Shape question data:
* * * * *
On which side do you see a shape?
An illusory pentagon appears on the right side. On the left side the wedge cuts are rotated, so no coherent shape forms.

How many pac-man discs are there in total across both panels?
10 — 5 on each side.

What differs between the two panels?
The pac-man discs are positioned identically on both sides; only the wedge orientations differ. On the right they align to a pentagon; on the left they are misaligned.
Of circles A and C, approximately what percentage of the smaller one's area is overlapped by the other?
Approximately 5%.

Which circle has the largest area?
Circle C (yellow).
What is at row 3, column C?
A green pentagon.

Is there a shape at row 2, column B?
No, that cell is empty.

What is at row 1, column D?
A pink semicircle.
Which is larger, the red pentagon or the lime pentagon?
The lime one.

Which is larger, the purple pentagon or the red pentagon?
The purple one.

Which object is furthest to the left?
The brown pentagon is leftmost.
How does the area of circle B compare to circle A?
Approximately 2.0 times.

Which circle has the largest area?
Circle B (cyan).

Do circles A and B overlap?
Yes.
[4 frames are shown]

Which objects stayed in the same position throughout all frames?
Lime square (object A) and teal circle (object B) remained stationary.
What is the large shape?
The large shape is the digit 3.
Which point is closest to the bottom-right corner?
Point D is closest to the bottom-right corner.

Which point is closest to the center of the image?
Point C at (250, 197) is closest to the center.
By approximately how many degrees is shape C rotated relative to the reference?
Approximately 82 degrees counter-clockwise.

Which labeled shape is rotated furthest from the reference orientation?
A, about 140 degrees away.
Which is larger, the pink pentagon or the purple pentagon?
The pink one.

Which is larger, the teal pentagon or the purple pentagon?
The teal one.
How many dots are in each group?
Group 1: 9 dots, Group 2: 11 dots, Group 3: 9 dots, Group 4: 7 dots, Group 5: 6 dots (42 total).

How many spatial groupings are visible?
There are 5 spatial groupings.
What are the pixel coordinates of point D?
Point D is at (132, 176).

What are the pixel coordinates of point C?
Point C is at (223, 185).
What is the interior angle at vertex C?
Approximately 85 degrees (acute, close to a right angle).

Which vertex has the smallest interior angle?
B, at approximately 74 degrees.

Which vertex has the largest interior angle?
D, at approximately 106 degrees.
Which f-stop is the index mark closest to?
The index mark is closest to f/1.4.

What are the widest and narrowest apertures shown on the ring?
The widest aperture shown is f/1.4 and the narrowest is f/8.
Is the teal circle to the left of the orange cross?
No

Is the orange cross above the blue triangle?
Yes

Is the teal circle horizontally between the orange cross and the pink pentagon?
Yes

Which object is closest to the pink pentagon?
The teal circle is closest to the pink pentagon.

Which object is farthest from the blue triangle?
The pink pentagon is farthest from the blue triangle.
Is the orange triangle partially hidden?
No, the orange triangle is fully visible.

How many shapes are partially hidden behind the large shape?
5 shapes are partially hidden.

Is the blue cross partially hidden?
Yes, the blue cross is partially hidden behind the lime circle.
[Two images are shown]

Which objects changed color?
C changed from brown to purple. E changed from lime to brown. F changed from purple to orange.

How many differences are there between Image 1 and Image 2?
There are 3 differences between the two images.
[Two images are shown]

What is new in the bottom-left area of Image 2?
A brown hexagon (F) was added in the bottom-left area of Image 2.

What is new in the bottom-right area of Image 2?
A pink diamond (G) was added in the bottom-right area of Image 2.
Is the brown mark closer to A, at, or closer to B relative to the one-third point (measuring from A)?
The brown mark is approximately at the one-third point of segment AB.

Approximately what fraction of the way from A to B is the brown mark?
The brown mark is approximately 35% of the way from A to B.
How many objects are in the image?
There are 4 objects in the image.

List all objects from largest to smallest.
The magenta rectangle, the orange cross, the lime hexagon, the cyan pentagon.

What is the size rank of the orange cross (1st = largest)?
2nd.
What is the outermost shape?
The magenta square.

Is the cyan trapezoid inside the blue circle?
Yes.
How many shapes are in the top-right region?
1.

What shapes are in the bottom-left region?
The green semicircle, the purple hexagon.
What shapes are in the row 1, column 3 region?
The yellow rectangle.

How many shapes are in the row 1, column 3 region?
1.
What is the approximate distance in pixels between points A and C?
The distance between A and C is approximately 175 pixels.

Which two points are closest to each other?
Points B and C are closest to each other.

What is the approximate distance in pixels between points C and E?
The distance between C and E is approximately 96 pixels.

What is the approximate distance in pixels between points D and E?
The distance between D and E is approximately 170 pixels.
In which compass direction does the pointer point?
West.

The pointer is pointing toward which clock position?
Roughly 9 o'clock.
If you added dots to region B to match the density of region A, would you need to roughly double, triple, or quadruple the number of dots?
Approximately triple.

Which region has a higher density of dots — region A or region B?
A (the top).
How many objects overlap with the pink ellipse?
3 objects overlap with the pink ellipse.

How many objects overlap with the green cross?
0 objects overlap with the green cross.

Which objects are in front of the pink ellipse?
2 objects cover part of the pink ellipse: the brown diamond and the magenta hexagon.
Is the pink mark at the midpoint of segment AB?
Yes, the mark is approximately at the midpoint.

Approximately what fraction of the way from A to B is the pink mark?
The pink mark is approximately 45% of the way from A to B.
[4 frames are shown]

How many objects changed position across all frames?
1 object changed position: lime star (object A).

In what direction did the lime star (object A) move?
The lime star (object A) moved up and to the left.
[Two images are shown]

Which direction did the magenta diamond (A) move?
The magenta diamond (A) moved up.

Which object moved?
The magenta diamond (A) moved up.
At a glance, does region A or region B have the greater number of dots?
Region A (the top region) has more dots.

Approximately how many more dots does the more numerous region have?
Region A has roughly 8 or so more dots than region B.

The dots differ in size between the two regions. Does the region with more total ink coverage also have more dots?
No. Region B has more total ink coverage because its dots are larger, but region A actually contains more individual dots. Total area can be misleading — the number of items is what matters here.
* * * * *
== Your instructions ==
Write out every entry above, word for word.

== Finished task ==
On which side do you see a shape?
An illusory pentagon appears on the right side. On the left side the wedge cuts are rotated, so no coherent shape forms.

How many pac-man discs are there in total across both panels?
10 — 5 on each side.

What differs between the two panels?
The pac-man discs are positioned identically on both sides; only the wedge orientations differ. On the right they align to a pentagon; on the left they are misaligned.
Of circles A and C, approximately what percentage of the smaller one's area is overlapped by the other?
Approximately 5%.

Which circle has the largest area?
Circle C (yellow).
What is at row 3, column C?
A green pentagon.

Is there a shape at row 2, column B?
No, that cell is empty.

What is at row 1, column D?
A pink semicircle.
Which is larger, the red pentagon or the lime pentagon?
The lime one.

Which is larger, the purple pentagon or the red pentagon?
The purple one.

Which object is furthest to the left?
The brown pentagon is leftmost.
How does the area of circle B compare to circle A?
Approximately 2.0 times.

Which circle has the largest area?
Circle B (cyan).

Do circles A and B overlap?
Yes.
[4 frames are shown]

Which objects stayed in the same position throughout all frames?
Lime square (object A) and teal circle (object B) remained stationary.
What is the large shape?
The large shape is the digit 3.
Which point is closest to the bottom-right corner?
Point D is closest to the bottom-right corner.

Which point is closest to the center of the image?
Point C at (250, 197) is closest to the center.
By approximately how many degrees is shape C rotated relative to the reference?
Approximately 82 degrees counter-clockwise.

Which labeled shape is rotated furthest from the reference orientation?
A, about 140 degrees away.
Which is larger, the pink pentagon or the purple pentagon?
The pink one.

Which is larger, the teal pentagon or the purple pentagon?
The teal one.
How many dots are in each group?
Group 1: 9 dots, Group 2: 11 dots, Group 3: 9 dots, Group 4: 7 dots, Group 5: 6 dots (42 total).

How many spatial groupings are visible?
There are 5 spatial groupings.
What are the pixel coordinates of point D?
Point D is at (132, 176).

What are the pixel coordinates of point C?
Point C is at (223, 185).
What is the interior angle at vertex C?
Approximately 85 degrees (acute, close to a right angle).

Which vertex has the smallest interior angle?
B, at approximately 74 degrees.

Which vertex has the largest interior angle?
D, at approximately 106 degrees.
Which f-stop is the index mark closest to?
The index mark is closest to f/1.4.

What are the widest and narrowest apertures shown on the ring?
The widest aperture shown is f/1.4 and the narrowest is f/8.
Is the teal circle to the left of the orange cross?
No

Is the orange cross above the blue triangle?
Yes

Is the teal circle horizontally between the orange cross and the pink pentagon?
Yes

Which object is closest to the pink pentagon?
The teal circle is closest to the pink pentagon.

Which object is farthest from the blue triangle?
The pink pentagon is farthest from the blue triangle.
Is the orange triangle partially hidden?
No, the orange triangle is fully visible.

How many shapes are partially hidden behind the large shape?
5 shapes are partially hidden.

Is the blue cross partially hidden?
Yes, the blue cross is partially hidden behind the lime circle.
[Two images are shown]

Which objects changed color?
C changed from brown to purple. E changed from lime to brown. F changed from purple to orange.

How many differences are there between Image 1 and Image 2?
There are 3 differences between the two images.
[Two images are shown]

What is new in the bottom-left area of Image 2?
A brown hexagon (F) was added in the bottom-left area of Image 2.

What is new in the bottom-right area of Image 2?
A pink diamond (G) was added in the bottom-right area of Image 2.
Is the brown mark closer to A, at, or closer to B relative to the one-third point (measuring from A)?
The brown mark is approximately at the one-third point of segment AB.

Approximately what fraction of the way from A to B is the brown mark?
The brown mark is approximately 35% of the way from A to B.
How many objects are in the image?
There are 4 objects in the image.

List all objects from largest to smallest.
The magenta rectangle, the orange cross, the lime hexagon, the cyan pentagon.

What is the size rank of the orange cross (1st = largest)?
2nd.
What is the outermost shape?
The magenta square.

Is the cyan trapezoid inside the blue circle?
Yes.
How many shapes are in the top-right region?
1.

What shapes are in the bottom-left region?
The green semicircle, the purple hexagon.
What shapes are in the row 1, column 3 region?
The yellow rectangle.

How many shapes are in the row 1, column 3 region?
1.
What is the approximate distance in pixels between points A and C?
The distance between A and C is approximately 175 pixels.

Which two points are closest to each other?
Points B and C are closest to each other.

What is the approximate distance in pixels between points C and E?
The distance between C and E is approximately 96 pixels.

What is the approximate distance in pixels between points D and E?
The distance between D and E is approximately 170 pixels.
In which compass direction does the pointer point?
West.

The pointer is pointing toward which clock position?
Roughly 9 o'clock.
If you added dots to region B to match the density of region A, would you need to roughly double, triple, or quadruple the number of dots?
Approximately triple.

Which region has a higher density of dots — region A or region B?
A (the top).
How many objects overlap with the pink ellipse?
3 objects overlap with the pink ellipse.

How many objects overlap with the green cross?
0 objects overlap with the green cross.

Which objects are in front of the pink ellipse?
2 objects cover part of the pink ellipse: the brown diamond and the magenta hexagon.
Is the pink mark at the midpoint of segment AB?
Yes, the mark is approximately at the midpoint.

Approximately what fraction of the way from A to B is the pink mark?
The pink mark is approximately 45% of the way from A to B.
[4 frames are shown]

How many objects changed position across all frames?
1 object changed position: lime star (object A).

In what direction did the lime star (object A) move?
The lime star (object A) moved up and to the left.
[Two images are shown]

Which direction did the magenta diamond (A) move?
The magenta diamond (A) moved up.

Which object moved?
The magenta diamond (A) moved up.
At a glance, does region A or region B have the greater number of dots?
Region A (the top region) has more dots.

Approximately how many more dots does the more numerous region have?
Region A has roughly 8 or so more dots than region B.

The dots differ in size between the two regions. Does the region with more total ink coverage also have more dots?
No. Region B has more total ink coverage because its dots are larger, but region A actually contains more individual dots. Total area can be misleading — the number of items is what matters here.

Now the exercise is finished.